— start of STORED DATA —

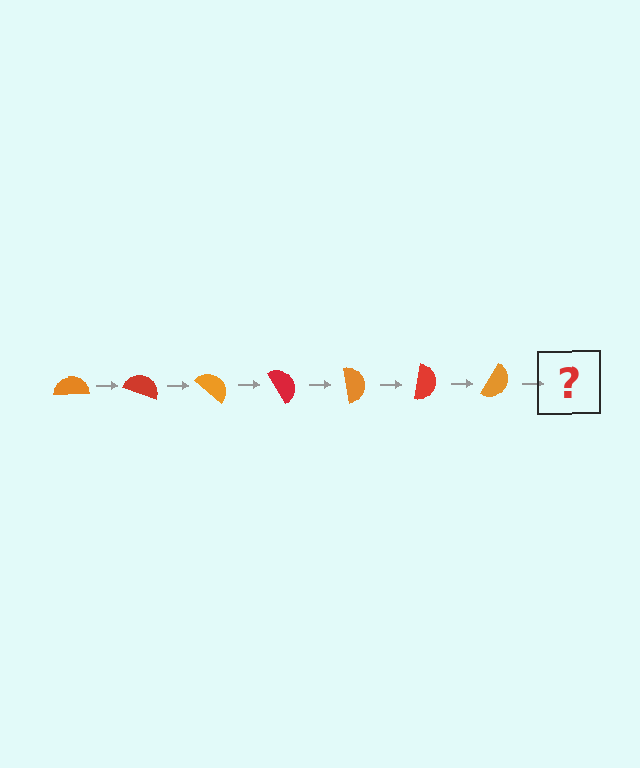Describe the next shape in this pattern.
It should be a red semicircle, rotated 140 degrees clockwise from the start.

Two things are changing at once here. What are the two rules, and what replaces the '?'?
The two rules are that it rotates 20 degrees clockwise each step and the color cycles through orange and red. The '?' should be a red semicircle, rotated 140 degrees clockwise from the start.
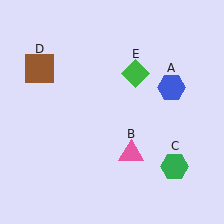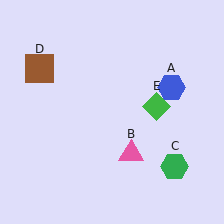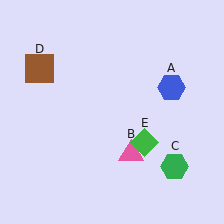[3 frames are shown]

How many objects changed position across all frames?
1 object changed position: green diamond (object E).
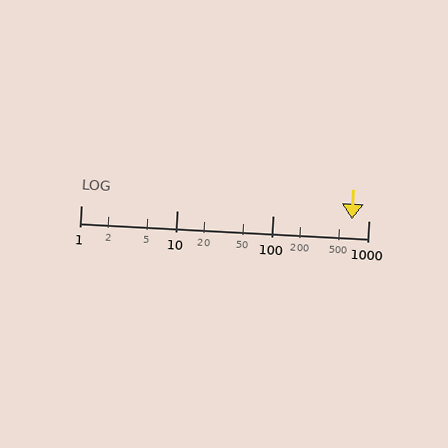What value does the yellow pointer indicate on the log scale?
The pointer indicates approximately 670.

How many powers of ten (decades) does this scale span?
The scale spans 3 decades, from 1 to 1000.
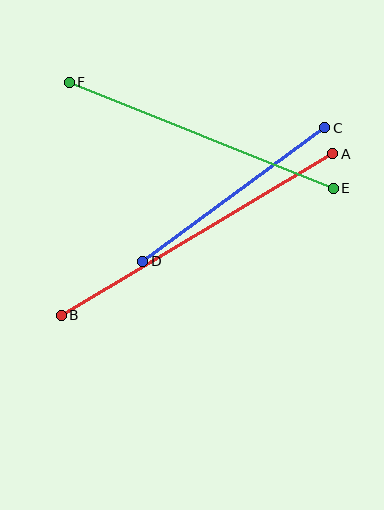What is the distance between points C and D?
The distance is approximately 225 pixels.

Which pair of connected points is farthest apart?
Points A and B are farthest apart.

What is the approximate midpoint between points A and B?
The midpoint is at approximately (197, 235) pixels.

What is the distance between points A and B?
The distance is approximately 316 pixels.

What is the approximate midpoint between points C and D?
The midpoint is at approximately (234, 195) pixels.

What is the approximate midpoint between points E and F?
The midpoint is at approximately (201, 135) pixels.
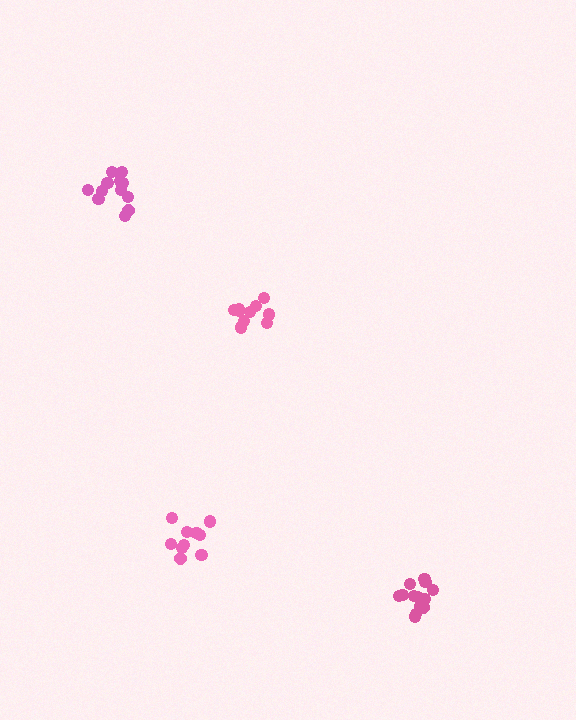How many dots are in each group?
Group 1: 13 dots, Group 2: 10 dots, Group 3: 10 dots, Group 4: 12 dots (45 total).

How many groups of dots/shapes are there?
There are 4 groups.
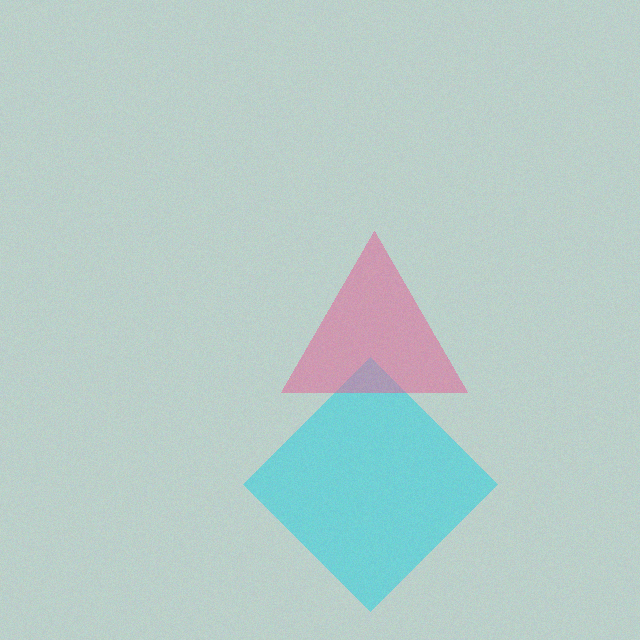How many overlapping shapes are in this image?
There are 2 overlapping shapes in the image.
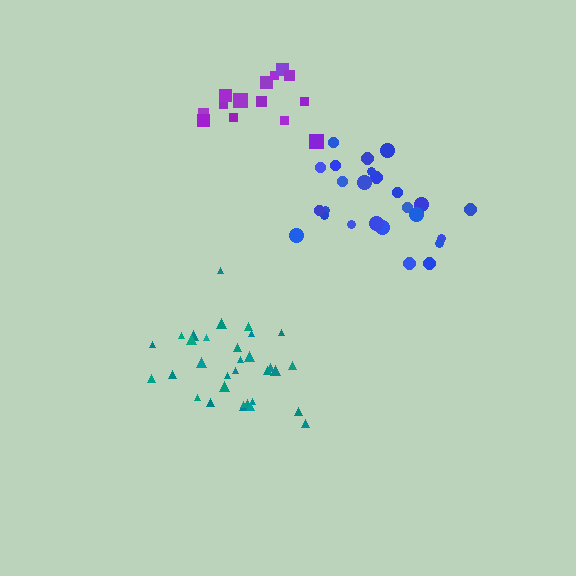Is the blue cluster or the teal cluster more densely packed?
Teal.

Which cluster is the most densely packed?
Teal.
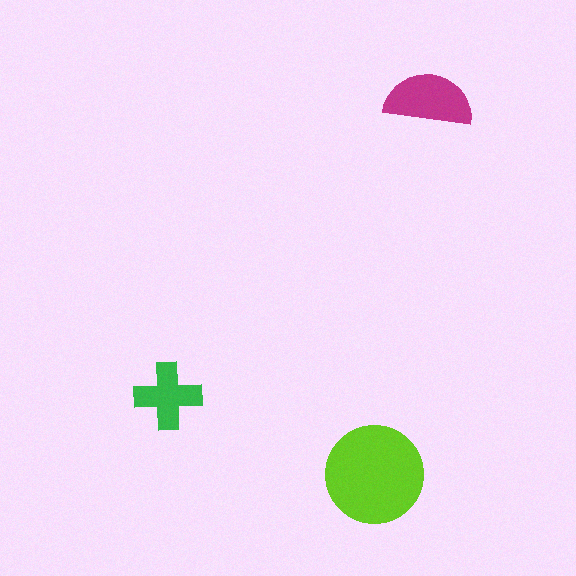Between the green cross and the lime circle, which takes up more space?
The lime circle.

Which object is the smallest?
The green cross.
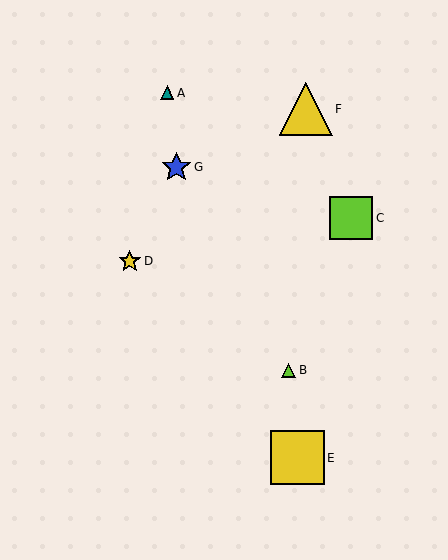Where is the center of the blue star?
The center of the blue star is at (176, 167).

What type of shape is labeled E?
Shape E is a yellow square.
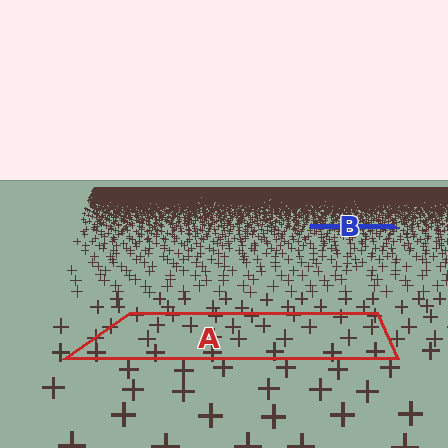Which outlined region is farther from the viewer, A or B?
Region B is farther from the viewer — the texture elements inside it appear smaller and more densely packed.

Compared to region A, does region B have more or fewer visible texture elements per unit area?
Region B has more texture elements per unit area — they are packed more densely because it is farther away.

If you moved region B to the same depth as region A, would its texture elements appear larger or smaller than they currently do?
They would appear larger. At a closer depth, the same texture elements are projected at a bigger on-screen size.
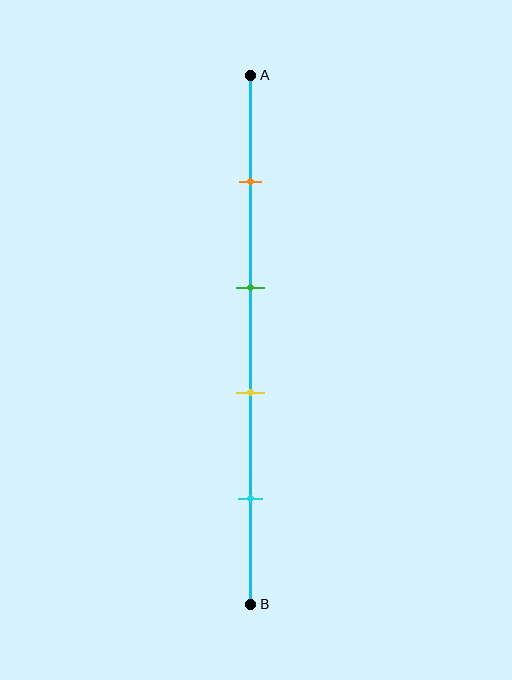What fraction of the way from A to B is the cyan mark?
The cyan mark is approximately 80% (0.8) of the way from A to B.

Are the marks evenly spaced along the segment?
Yes, the marks are evenly spaced and divide the segment into 5 equal parts.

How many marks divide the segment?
There are 4 marks dividing the segment.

— end of STORED DATA —

## AIM OF THE EXERCISE
Give back exactly the lines beginning at the one with "Are the marks" and ending at the final line of the material; both boundary lines belong in it.

## FINAL RESULT
Are the marks evenly spaced along the segment?
Yes, the marks are evenly spaced and divide the segment into 5 equal parts.

How many marks divide the segment?
There are 4 marks dividing the segment.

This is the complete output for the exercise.